- _Directions_
Can you quote the lines below exactly, starting at the line with "Which object is farthest" and going through the last one?

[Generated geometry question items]
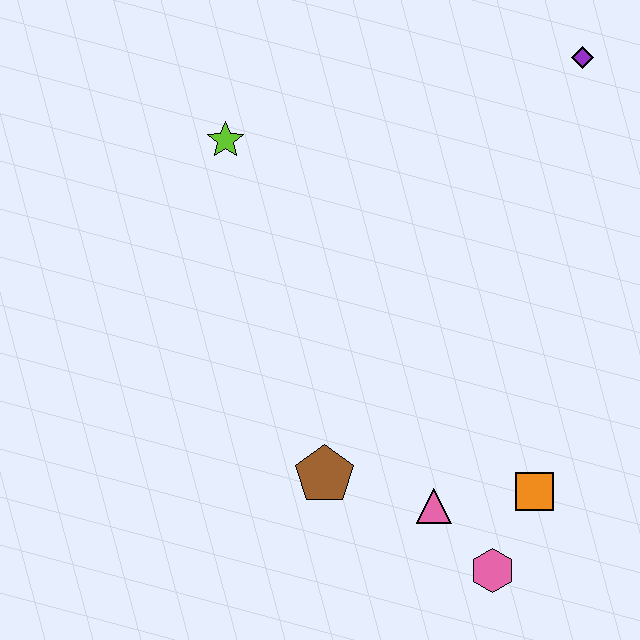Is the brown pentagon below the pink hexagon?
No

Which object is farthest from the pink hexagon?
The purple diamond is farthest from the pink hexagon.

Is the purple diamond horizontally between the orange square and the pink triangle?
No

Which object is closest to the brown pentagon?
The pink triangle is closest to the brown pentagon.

- _Answer to the problem_
Which object is farthest from the pink hexagon?
The purple diamond is farthest from the pink hexagon.

Is the purple diamond horizontally between the orange square and the pink triangle?
No

Which object is closest to the brown pentagon?
The pink triangle is closest to the brown pentagon.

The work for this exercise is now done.